Data for processing:
══════════

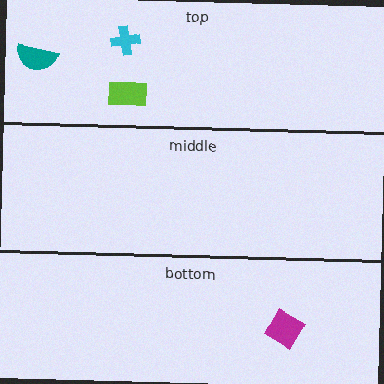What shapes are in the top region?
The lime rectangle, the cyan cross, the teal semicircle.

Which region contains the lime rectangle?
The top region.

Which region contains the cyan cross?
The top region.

══════════

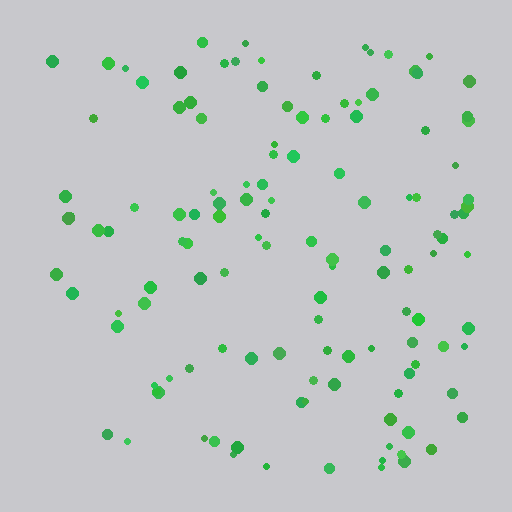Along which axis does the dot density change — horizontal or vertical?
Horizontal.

══════════

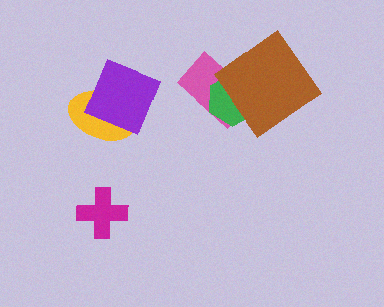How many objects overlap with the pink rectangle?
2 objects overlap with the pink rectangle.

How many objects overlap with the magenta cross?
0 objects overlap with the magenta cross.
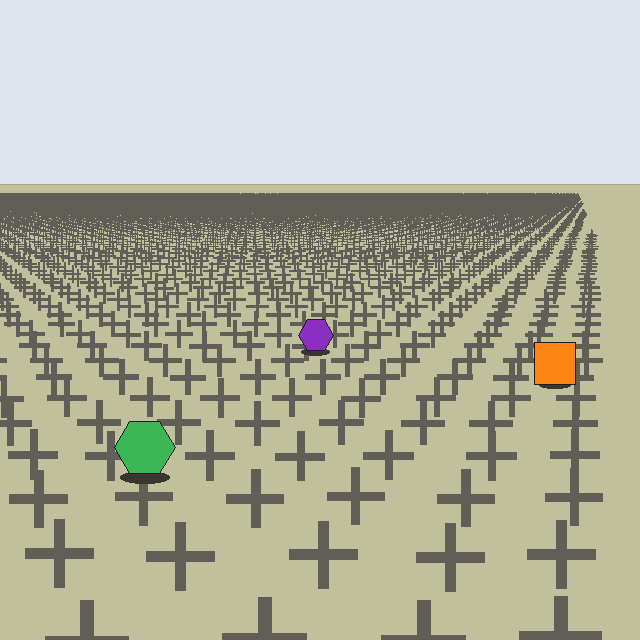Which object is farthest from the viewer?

══════════

Exercise description: Beginning with the line above that contains "How many objects overlap with the magenta" and finishing with the line that contains "Which object is farthest from the viewer?", print those lines exactly and only. Skip all pictures.

Result of the exercise:
How many objects overlap with the magenta cross?
0 objects overlap with the magenta cross.
Which object is farthest from the viewer?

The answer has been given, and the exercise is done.